_Problem_: Repeat each record exactly as written, and drop any images.

[Records from a collection]

=====

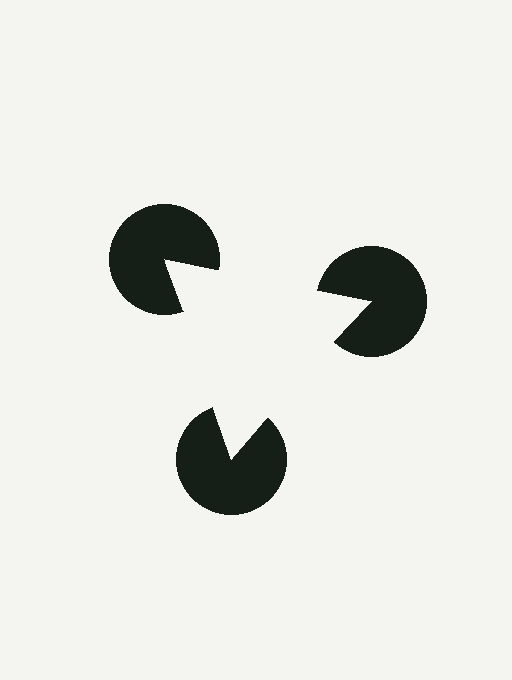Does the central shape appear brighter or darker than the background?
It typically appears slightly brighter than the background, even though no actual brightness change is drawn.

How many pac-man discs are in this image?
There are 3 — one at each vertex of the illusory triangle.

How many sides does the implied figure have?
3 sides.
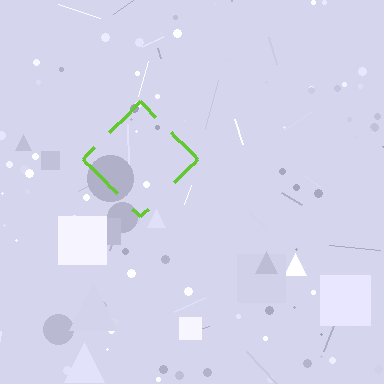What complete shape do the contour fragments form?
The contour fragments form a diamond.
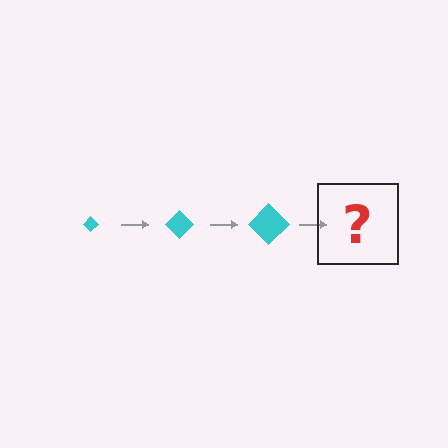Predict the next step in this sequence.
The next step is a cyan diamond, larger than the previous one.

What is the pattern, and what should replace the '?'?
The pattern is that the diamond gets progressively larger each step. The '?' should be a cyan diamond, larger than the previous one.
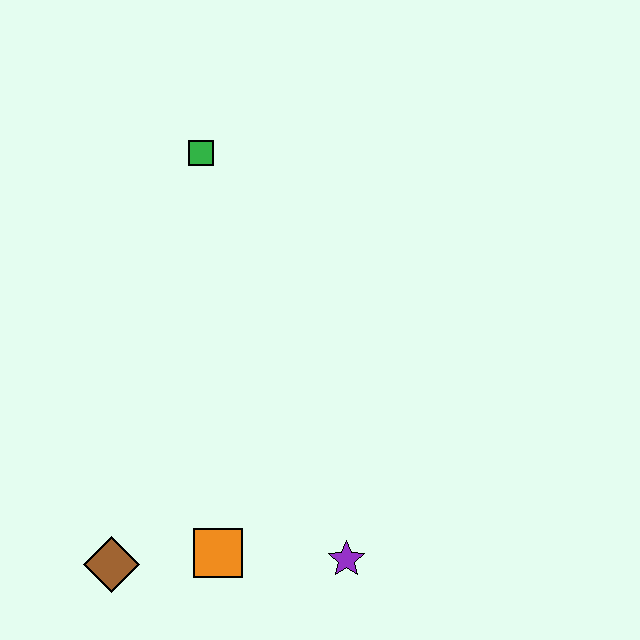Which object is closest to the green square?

=====

_Task result_:
Does the central shape appear brighter or darker than the background?
It typically appears slightly brighter than the background, even though no actual brightness change is drawn.

How many pac-man discs are in this image?
There are 3 — one at each vertex of the illusory triangle.

How many sides does the implied figure have?
3 sides.
What complete shape do the contour fragments form?
The contour fragments form a diamond.
Predict the next step in this sequence.
The next step is a cyan diamond, larger than the previous one.

What is the pattern, and what should replace the '?'?
The pattern is that the diamond gets progressively larger each step. The '?' should be a cyan diamond, larger than the previous one.
Which object is closest to the green square?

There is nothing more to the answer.